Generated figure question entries
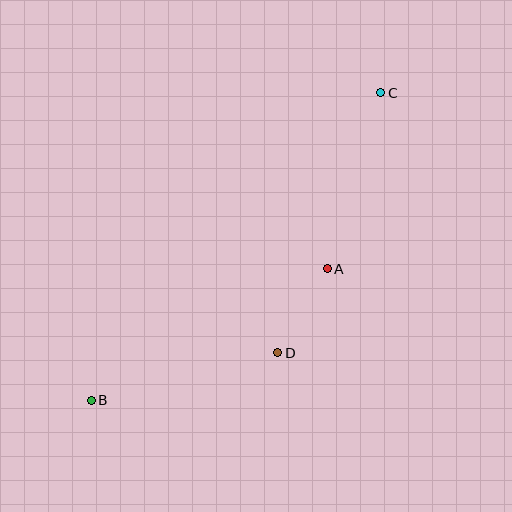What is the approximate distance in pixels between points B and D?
The distance between B and D is approximately 192 pixels.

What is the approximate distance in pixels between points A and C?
The distance between A and C is approximately 184 pixels.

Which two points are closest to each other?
Points A and D are closest to each other.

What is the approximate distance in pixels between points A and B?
The distance between A and B is approximately 270 pixels.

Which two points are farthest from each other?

Exercise aim:
Pictures appear in the records above. Output everything except them, exactly.

Task solution:
What is the approximate distance in pixels between points B and D?
The distance between B and D is approximately 192 pixels.

What is the approximate distance in pixels between points A and C?
The distance between A and C is approximately 184 pixels.

Which two points are closest to each other?
Points A and D are closest to each other.

What is the approximate distance in pixels between points A and B?
The distance between A and B is approximately 270 pixels.

Which two points are farthest from each other?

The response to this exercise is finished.